[Exercise description]
Working from the line that contains "Is the pink pentagon" down to the last line below, repeat each line exactly.

>> Start

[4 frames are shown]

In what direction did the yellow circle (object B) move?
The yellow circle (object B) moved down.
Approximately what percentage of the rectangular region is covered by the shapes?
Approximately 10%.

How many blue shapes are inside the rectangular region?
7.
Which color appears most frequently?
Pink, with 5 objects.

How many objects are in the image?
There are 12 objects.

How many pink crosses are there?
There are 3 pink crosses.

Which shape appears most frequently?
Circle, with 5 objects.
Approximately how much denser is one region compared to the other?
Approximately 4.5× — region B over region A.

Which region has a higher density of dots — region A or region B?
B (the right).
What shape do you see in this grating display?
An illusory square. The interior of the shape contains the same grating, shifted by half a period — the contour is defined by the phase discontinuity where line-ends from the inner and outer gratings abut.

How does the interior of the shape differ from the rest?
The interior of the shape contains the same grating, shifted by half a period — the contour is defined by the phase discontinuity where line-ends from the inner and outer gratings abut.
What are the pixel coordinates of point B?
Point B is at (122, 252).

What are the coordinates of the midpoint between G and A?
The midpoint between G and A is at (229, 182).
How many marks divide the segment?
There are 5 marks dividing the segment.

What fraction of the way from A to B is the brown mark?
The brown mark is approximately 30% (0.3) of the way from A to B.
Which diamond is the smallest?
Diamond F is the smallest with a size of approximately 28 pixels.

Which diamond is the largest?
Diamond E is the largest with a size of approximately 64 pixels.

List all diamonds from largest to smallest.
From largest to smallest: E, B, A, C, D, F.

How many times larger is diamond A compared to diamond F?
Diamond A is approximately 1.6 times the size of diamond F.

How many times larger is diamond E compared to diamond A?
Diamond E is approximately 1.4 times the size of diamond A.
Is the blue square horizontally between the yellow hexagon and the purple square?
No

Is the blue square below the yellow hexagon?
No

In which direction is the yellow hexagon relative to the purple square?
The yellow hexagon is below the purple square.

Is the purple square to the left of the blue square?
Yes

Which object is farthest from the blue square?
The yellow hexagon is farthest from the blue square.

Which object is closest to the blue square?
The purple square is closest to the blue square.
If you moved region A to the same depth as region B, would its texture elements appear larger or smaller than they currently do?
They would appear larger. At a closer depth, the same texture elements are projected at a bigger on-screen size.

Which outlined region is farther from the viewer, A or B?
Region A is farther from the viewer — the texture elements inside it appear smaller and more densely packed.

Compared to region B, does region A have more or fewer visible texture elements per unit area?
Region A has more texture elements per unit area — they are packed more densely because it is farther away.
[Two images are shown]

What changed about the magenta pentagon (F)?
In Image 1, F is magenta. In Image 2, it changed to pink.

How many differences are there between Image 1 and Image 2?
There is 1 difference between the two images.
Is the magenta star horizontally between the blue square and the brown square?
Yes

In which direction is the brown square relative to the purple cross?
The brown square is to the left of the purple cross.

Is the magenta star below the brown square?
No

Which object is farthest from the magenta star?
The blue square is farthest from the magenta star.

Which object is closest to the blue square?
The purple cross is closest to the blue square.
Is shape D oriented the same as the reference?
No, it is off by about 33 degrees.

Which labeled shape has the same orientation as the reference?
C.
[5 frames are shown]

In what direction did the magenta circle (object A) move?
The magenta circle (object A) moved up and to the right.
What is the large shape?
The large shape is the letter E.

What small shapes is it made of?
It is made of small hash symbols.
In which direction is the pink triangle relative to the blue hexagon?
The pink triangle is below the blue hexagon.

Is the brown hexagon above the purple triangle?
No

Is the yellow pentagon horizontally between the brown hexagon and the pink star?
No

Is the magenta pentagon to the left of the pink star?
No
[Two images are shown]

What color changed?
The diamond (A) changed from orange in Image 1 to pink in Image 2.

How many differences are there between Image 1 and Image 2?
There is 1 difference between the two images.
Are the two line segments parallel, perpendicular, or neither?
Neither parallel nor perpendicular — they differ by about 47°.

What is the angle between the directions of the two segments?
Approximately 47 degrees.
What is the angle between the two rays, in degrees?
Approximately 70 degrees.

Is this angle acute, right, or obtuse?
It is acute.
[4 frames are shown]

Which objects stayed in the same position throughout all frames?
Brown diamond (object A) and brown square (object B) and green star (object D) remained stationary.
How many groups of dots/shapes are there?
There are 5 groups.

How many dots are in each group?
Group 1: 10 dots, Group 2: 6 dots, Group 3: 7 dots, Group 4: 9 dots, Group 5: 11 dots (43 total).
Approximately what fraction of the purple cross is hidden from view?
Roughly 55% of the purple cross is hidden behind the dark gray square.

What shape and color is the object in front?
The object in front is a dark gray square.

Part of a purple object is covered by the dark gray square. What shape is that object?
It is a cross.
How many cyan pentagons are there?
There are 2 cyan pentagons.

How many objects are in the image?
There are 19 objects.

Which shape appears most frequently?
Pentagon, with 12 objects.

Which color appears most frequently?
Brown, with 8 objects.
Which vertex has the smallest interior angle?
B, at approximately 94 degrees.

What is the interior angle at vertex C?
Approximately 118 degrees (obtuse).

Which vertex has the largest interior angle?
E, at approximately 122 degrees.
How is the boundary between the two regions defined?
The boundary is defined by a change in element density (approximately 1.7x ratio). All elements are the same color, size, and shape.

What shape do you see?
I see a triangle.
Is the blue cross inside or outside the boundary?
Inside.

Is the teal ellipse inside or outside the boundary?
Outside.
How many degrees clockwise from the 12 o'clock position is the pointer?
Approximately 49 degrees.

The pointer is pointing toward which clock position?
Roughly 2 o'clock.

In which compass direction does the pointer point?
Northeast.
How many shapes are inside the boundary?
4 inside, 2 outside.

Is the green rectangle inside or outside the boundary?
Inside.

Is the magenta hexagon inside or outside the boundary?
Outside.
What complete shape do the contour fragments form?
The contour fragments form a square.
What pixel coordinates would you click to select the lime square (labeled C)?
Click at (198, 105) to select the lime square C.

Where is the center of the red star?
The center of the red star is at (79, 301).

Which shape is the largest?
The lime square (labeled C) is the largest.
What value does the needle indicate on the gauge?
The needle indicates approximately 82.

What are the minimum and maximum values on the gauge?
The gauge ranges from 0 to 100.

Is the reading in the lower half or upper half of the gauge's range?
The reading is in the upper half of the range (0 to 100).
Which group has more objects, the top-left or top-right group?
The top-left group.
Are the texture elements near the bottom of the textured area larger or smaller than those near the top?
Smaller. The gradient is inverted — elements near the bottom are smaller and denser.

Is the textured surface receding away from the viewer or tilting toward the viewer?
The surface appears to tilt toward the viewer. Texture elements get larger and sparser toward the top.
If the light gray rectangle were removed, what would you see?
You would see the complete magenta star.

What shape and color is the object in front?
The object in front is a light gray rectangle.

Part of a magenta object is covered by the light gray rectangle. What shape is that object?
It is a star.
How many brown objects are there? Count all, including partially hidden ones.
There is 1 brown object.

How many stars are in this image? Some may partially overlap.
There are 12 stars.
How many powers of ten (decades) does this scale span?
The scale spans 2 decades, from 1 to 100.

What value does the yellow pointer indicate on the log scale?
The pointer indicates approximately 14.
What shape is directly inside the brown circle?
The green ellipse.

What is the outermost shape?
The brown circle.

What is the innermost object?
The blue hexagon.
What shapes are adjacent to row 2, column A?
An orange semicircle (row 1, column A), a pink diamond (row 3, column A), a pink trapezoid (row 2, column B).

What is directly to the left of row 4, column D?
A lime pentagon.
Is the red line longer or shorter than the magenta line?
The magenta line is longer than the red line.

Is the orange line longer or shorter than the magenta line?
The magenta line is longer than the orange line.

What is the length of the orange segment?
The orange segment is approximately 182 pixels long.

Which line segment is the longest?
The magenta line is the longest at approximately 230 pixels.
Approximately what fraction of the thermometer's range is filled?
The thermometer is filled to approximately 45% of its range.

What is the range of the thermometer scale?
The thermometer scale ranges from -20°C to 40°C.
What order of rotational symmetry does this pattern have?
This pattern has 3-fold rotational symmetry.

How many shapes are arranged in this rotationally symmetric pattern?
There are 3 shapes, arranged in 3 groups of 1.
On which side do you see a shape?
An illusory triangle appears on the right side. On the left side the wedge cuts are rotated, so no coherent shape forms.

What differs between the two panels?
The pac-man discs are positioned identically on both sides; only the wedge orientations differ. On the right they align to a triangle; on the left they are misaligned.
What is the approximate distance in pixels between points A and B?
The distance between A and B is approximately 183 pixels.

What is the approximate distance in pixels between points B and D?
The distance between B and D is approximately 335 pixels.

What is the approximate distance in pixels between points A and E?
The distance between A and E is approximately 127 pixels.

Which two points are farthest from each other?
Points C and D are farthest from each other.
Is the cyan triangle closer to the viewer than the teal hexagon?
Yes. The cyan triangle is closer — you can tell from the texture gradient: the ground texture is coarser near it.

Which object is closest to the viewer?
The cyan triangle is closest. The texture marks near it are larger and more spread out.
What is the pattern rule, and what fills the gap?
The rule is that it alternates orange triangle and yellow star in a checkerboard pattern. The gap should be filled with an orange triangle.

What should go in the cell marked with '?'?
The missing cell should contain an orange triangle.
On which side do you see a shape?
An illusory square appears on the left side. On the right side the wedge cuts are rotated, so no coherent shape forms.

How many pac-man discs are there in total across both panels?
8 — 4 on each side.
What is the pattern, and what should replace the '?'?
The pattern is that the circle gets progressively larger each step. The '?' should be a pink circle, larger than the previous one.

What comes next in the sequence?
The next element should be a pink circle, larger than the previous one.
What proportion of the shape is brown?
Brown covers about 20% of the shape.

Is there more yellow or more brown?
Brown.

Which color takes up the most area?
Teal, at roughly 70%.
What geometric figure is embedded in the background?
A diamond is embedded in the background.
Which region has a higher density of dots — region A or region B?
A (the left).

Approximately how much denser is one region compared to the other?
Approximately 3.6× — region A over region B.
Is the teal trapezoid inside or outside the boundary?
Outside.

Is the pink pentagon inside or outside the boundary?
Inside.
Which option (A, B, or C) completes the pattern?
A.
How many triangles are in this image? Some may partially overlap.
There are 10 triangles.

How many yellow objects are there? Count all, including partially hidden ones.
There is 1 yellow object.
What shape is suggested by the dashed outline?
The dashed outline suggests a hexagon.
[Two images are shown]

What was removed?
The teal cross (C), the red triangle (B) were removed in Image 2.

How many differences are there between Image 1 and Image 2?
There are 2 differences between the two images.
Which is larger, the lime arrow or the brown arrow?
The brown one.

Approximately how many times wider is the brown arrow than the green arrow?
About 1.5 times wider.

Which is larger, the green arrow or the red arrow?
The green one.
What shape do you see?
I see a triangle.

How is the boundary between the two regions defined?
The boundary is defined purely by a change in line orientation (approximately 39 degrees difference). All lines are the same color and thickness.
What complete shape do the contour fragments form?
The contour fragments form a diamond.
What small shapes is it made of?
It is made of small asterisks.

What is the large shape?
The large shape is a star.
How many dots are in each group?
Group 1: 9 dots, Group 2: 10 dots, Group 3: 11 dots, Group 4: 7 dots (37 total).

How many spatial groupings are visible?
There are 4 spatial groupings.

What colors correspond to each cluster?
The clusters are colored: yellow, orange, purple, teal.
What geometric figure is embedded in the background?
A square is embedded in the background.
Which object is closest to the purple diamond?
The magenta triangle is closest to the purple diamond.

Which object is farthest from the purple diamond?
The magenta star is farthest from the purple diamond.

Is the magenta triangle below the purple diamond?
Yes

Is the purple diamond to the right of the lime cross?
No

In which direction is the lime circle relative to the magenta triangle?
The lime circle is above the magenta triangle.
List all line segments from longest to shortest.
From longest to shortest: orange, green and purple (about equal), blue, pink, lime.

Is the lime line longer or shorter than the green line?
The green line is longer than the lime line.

>> End

[Solution for this task]
Is the pink pentagon inside or outside the boundary?
Inside.
Which option (A, B, or C) completes the pattern?
A.
How many triangles are in this image? Some may partially overlap.
There are 10 triangles.

How many yellow objects are there? Count all, including partially hidden ones.
There is 1 yellow object.
What shape is suggested by the dashed outline?
The dashed outline suggests a hexagon.
[Two images are shown]

What was removed?
The teal cross (C), the red triangle (B) were removed in Image 2.

How many differences are there between Image 1 and Image 2?
There are 2 differences between the two images.
Which is larger, the lime arrow or the brown arrow?
The brown one.

Approximately how many times wider is the brown arrow than the green arrow?
About 1.5 times wider.

Which is larger, the green arrow or the red arrow?
The green one.
What shape do you see?
I see a triangle.

How is the boundary between the two regions defined?
The boundary is defined purely by a change in line orientation (approximately 39 degrees difference). All lines are the same color and thickness.
What complete shape do the contour fragments form?
The contour fragments form a diamond.
What small shapes is it made of?
It is made of small asterisks.

What is the large shape?
The large shape is a star.
How many dots are in each group?
Group 1: 9 dots, Group 2: 10 dots, Group 3: 11 dots, Group 4: 7 dots (37 total).

How many spatial groupings are visible?
There are 4 spatial groupings.

What colors correspond to each cluster?
The clusters are colored: yellow, orange, purple, teal.
What geometric figure is embedded in the background?
A square is embedded in the background.
Which object is closest to the purple diamond?
The magenta triangle is closest to the purple diamond.

Which object is farthest from the purple diamond?
The magenta star is farthest from the purple diamond.

Is the magenta triangle below the purple diamond?
Yes

Is the purple diamond to the right of the lime cross?
No

In which direction is the lime circle relative to the magenta triangle?
The lime circle is above the magenta triangle.
List all line segments from longest to shortest.
From longest to shortest: orange, green and purple (about equal), blue, pink, lime.

Is the lime line longer or shorter than the green line?
The green line is longer than the lime line.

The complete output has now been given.